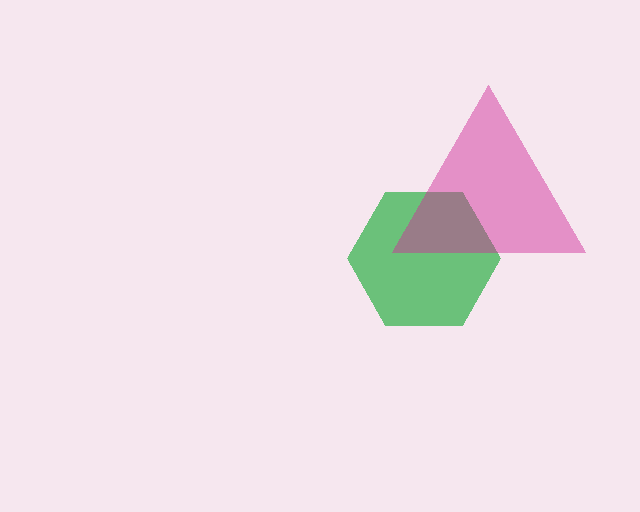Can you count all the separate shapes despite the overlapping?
Yes, there are 2 separate shapes.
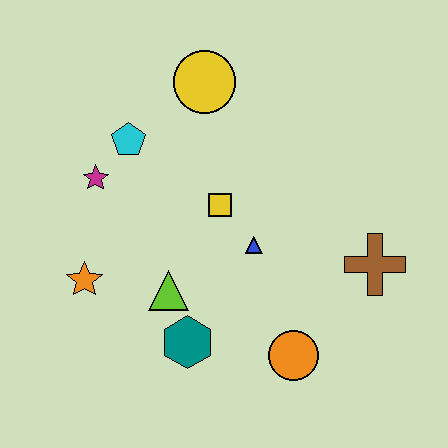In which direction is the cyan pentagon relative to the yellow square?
The cyan pentagon is to the left of the yellow square.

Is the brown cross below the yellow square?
Yes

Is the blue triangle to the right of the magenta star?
Yes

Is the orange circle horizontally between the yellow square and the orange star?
No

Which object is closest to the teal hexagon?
The lime triangle is closest to the teal hexagon.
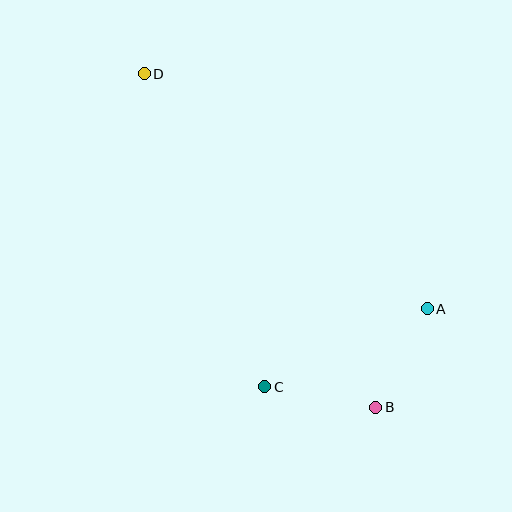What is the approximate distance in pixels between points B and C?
The distance between B and C is approximately 113 pixels.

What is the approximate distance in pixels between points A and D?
The distance between A and D is approximately 368 pixels.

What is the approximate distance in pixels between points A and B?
The distance between A and B is approximately 111 pixels.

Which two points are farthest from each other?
Points B and D are farthest from each other.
++++++++++++++++++++
Reproduce the full listing faithfully, but do not carry over any pictures.

▶ _The answer_:
Can you count all the separate shapes despite the overlapping?
Yes, there are 2 separate shapes.
In which direction is the cyan pentagon relative to the yellow square?
The cyan pentagon is to the left of the yellow square.

Is the brown cross below the yellow square?
Yes

Is the blue triangle to the right of the magenta star?
Yes

Is the orange circle horizontally between the yellow square and the orange star?
No

Which object is closest to the teal hexagon?
The lime triangle is closest to the teal hexagon.
What is the approximate distance in pixels between points B and C?
The distance between B and C is approximately 113 pixels.

What is the approximate distance in pixels between points A and D?
The distance between A and D is approximately 368 pixels.

What is the approximate distance in pixels between points A and B?
The distance between A and B is approximately 111 pixels.

Which two points are farthest from each other?
Points B and D are farthest from each other.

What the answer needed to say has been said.